*Task description*. Extract every line between the one with "Which direction did the red cross (B) move?" and the end of the entries, both included, word for word and free of pictures.

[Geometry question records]
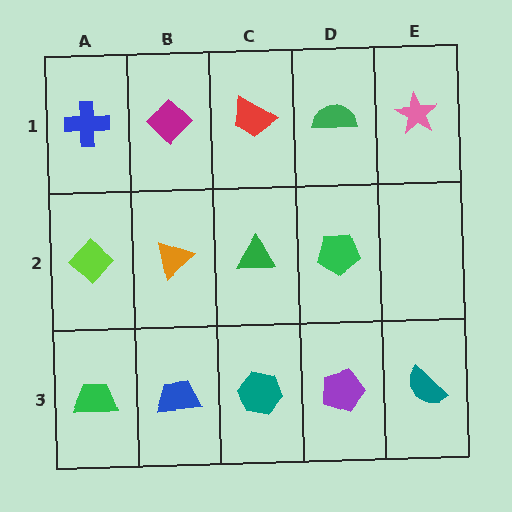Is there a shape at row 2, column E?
No, that cell is empty.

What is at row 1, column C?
A red trapezoid.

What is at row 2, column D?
A green pentagon.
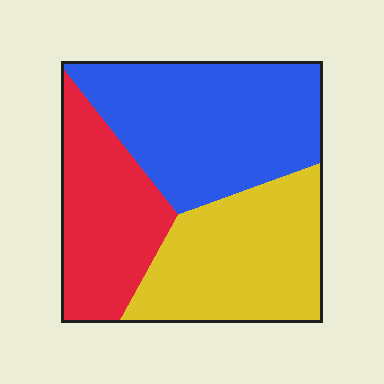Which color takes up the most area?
Blue, at roughly 40%.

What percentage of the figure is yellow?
Yellow covers 33% of the figure.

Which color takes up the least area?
Red, at roughly 25%.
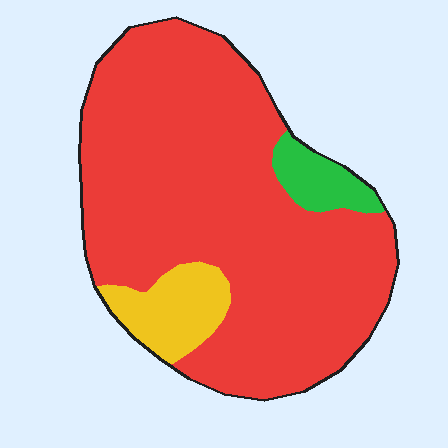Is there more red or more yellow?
Red.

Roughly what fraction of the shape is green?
Green covers roughly 5% of the shape.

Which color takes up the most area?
Red, at roughly 85%.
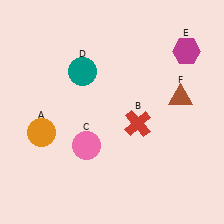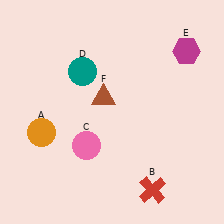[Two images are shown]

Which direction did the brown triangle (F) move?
The brown triangle (F) moved left.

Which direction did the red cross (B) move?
The red cross (B) moved down.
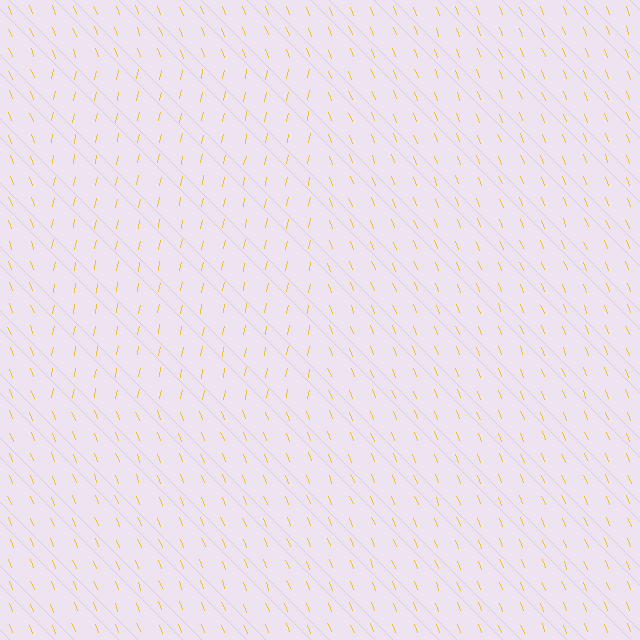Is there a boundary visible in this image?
Yes, there is a texture boundary formed by a change in line orientation.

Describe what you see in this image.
The image is filled with small yellow line segments. A rectangle region in the image has lines oriented differently from the surrounding lines, creating a visible texture boundary.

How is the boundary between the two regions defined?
The boundary is defined purely by a change in line orientation (approximately 33 degrees difference). All lines are the same color and thickness.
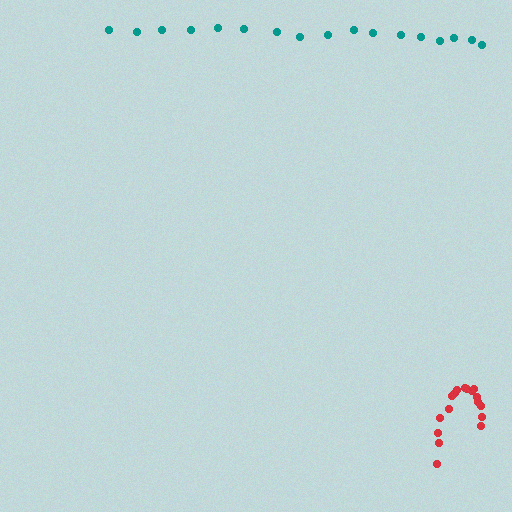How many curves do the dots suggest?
There are 2 distinct paths.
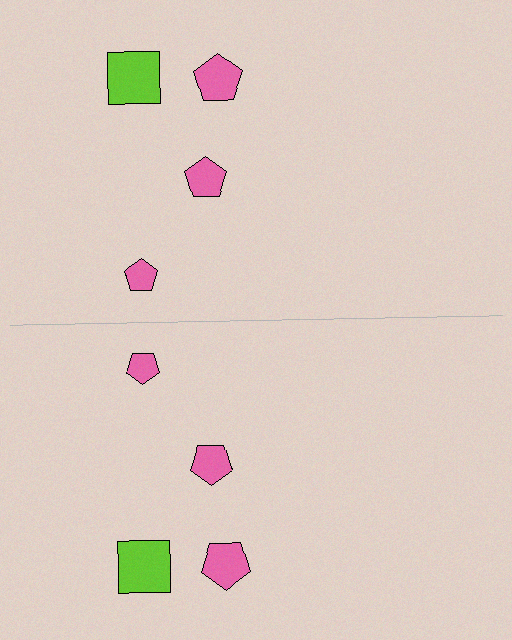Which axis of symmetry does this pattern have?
The pattern has a horizontal axis of symmetry running through the center of the image.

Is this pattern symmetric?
Yes, this pattern has bilateral (reflection) symmetry.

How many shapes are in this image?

*The completed task*.
Which direction did the red cross (B) move?
The red cross (B) moved down.
Is there a boundary visible in this image?
Yes, there is a texture boundary formed by a change in line orientation.

Describe what you see in this image.
The image is filled with small yellow line segments. A rectangle region in the image has lines oriented differently from the surrounding lines, creating a visible texture boundary.

How is the boundary between the two regions defined?
The boundary is defined purely by a change in line orientation (approximately 33 degrees difference). All lines are the same color and thickness.
How many curves do the dots suggest?
There are 2 distinct paths.
Which axis of symmetry does this pattern have?
The pattern has a horizontal axis of symmetry running through the center of the image.

Is this pattern symmetric?
Yes, this pattern has bilateral (reflection) symmetry.

How many shapes are in this image?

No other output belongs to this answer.